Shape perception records
::::::::::
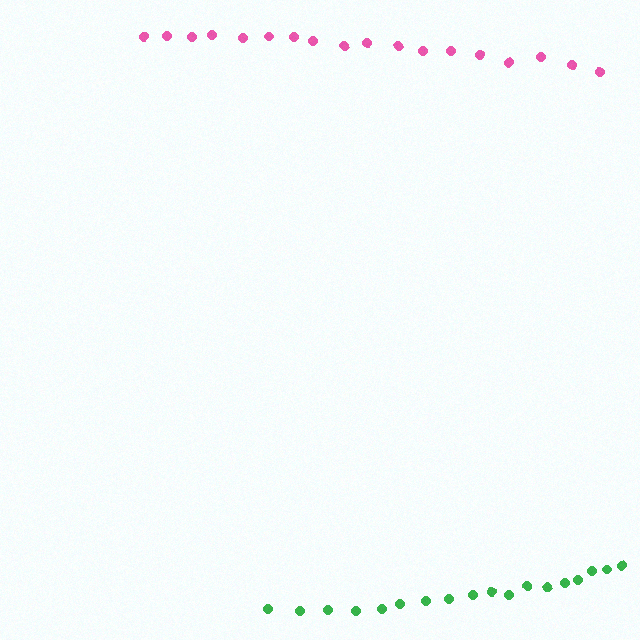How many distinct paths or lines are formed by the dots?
There are 2 distinct paths.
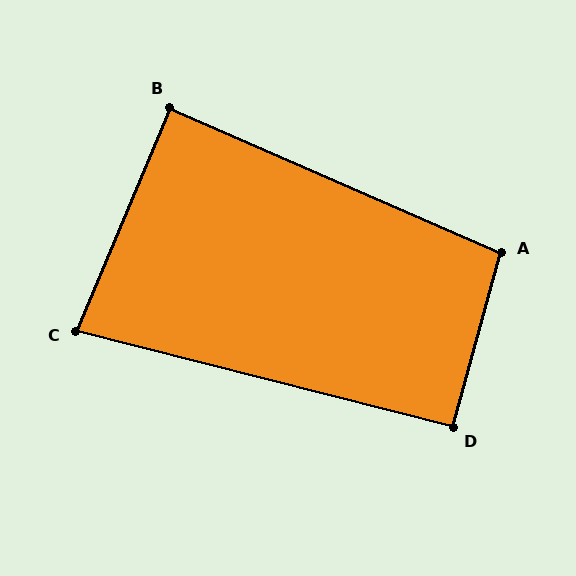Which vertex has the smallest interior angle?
C, at approximately 82 degrees.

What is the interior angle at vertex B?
Approximately 89 degrees (acute, close to a right angle).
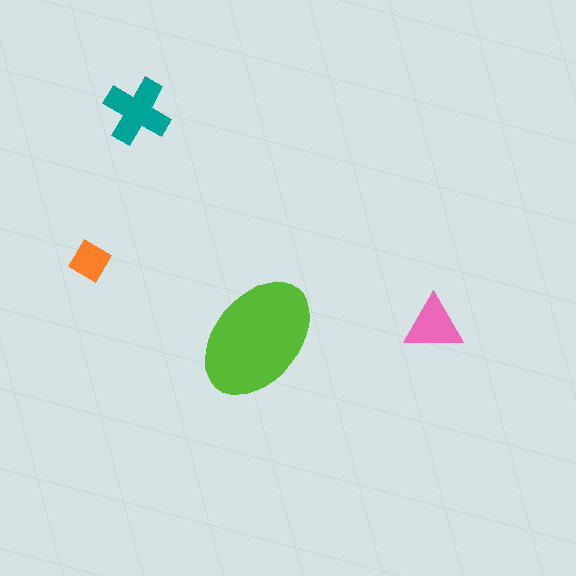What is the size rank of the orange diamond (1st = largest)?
4th.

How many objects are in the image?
There are 4 objects in the image.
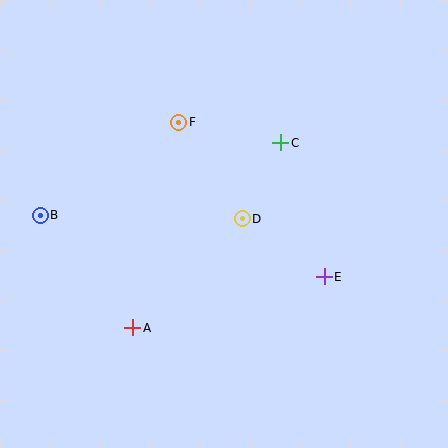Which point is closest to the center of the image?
Point D at (242, 219) is closest to the center.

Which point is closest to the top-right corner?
Point C is closest to the top-right corner.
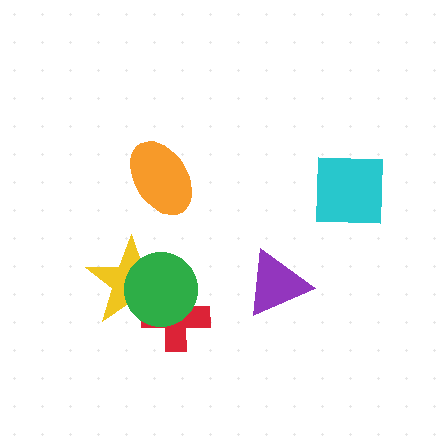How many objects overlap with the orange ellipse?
0 objects overlap with the orange ellipse.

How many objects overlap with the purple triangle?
0 objects overlap with the purple triangle.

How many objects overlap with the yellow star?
::::::::::
**TASK**
Output only the lines from the line that contains "Which point is closest to the top-right" through the end of the material, both ends included, and skip every picture.

**RIGHT ANSWER**
Which point is closest to the top-right corner?
Point C is closest to the top-right corner.
How many objects overlap with the orange ellipse?
0 objects overlap with the orange ellipse.

How many objects overlap with the purple triangle?
0 objects overlap with the purple triangle.

How many objects overlap with the yellow star?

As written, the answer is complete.